Geometry question records.

++++

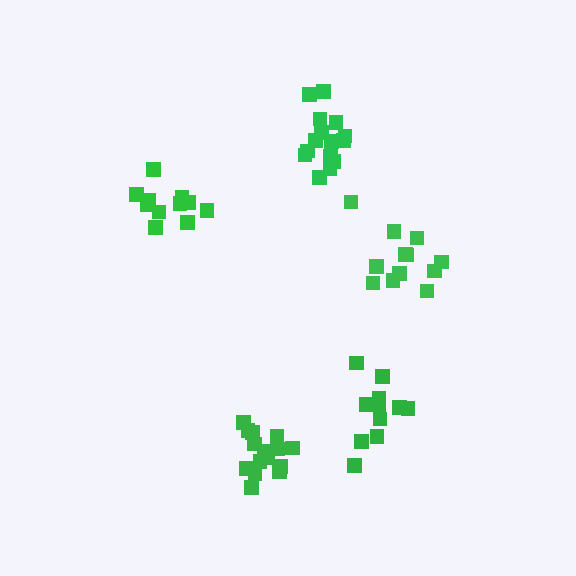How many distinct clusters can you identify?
There are 5 distinct clusters.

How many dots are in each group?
Group 1: 11 dots, Group 2: 11 dots, Group 3: 15 dots, Group 4: 15 dots, Group 5: 12 dots (64 total).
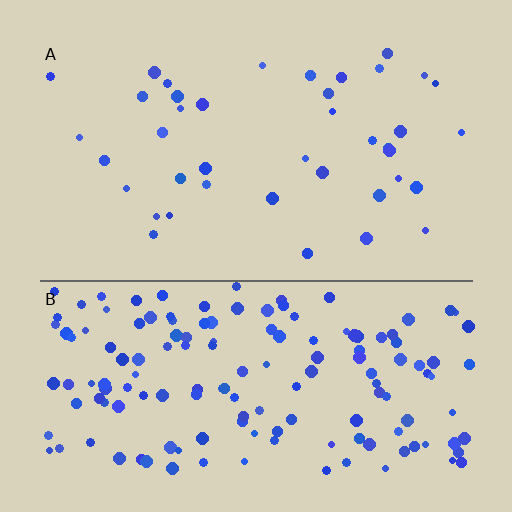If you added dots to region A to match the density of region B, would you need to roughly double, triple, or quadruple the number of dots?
Approximately quadruple.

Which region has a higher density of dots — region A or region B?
B (the bottom).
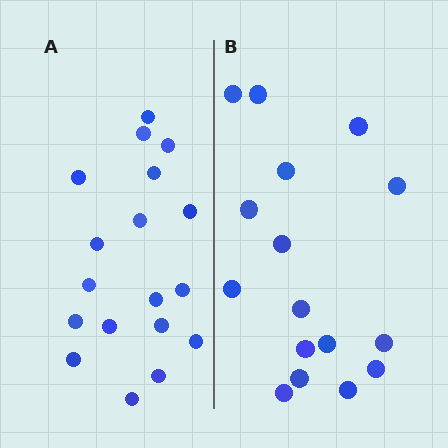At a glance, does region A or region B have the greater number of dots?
Region A (the left region) has more dots.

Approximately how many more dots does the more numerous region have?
Region A has just a few more — roughly 2 or 3 more dots than region B.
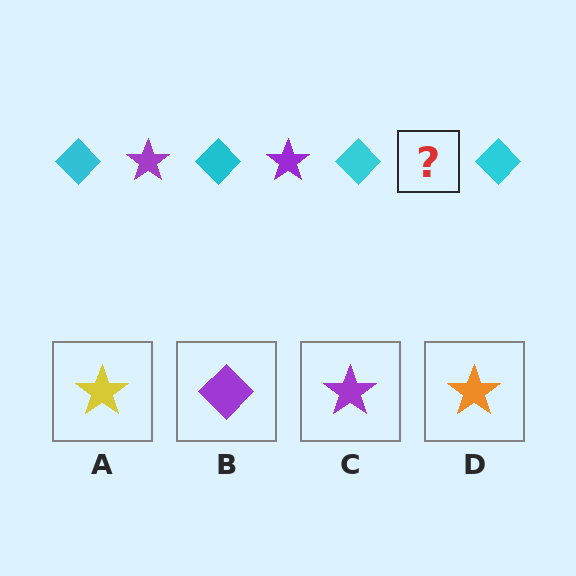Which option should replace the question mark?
Option C.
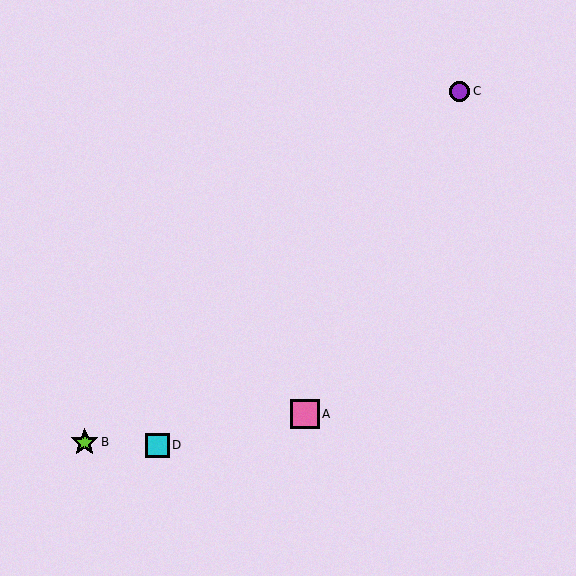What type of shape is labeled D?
Shape D is a cyan square.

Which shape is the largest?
The pink square (labeled A) is the largest.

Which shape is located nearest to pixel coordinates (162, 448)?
The cyan square (labeled D) at (157, 445) is nearest to that location.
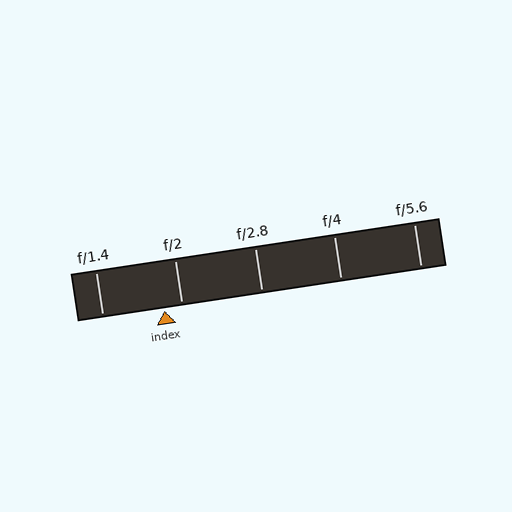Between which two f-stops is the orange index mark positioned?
The index mark is between f/1.4 and f/2.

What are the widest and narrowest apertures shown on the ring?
The widest aperture shown is f/1.4 and the narrowest is f/5.6.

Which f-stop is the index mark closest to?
The index mark is closest to f/2.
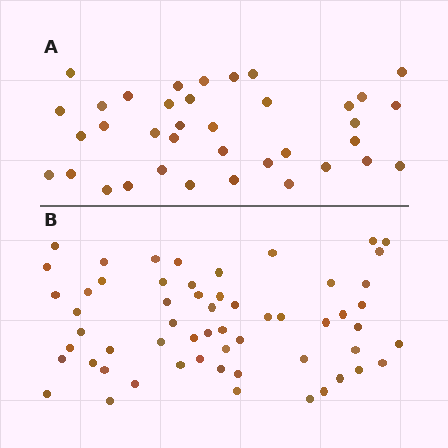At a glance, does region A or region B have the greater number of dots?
Region B (the bottom region) has more dots.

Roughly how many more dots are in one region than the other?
Region B has approximately 20 more dots than region A.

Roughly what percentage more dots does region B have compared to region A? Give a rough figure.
About 55% more.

++++

WHAT IS EXPECTED. Transcribe the records above verbatim. Do not carry over any picture.

THE RESPONSE.
How many distinct clusters can you identify?
There are 5 distinct clusters.

How many dots are in each group?
Group 1: 11 dots, Group 2: 11 dots, Group 3: 15 dots, Group 4: 15 dots, Group 5: 12 dots (64 total).
If you added dots to region A to match the density of region B, would you need to roughly double, triple, or quadruple the number of dots?
Approximately quadruple.

Which region has a higher density of dots — region A or region B?
B (the bottom).
At a glance, does region A or region B have the greater number of dots?
Region A (the left region) has more dots.

Approximately how many more dots does the more numerous region have?
Region A has just a few more — roughly 2 or 3 more dots than region B.
Which option should replace the question mark?
Option C.
What type of shape is labeled D?
Shape D is a cyan square.

Which shape is the largest?
The pink square (labeled A) is the largest.

Which shape is located nearest to pixel coordinates (162, 448)?
The cyan square (labeled D) at (157, 445) is nearest to that location.
Between which two f-stops is the orange index mark positioned?
The index mark is between f/1.4 and f/2.

What are the widest and narrowest apertures shown on the ring?
The widest aperture shown is f/1.4 and the narrowest is f/5.6.

Which f-stop is the index mark closest to?
The index mark is closest to f/2.
At a glance, does region A or region B have the greater number of dots?
Region B (the bottom region) has more dots.

Roughly how many more dots are in one region than the other?
Region B has approximately 20 more dots than region A.

Roughly what percentage more dots does region B have compared to region A? Give a rough figure.
About 55% more.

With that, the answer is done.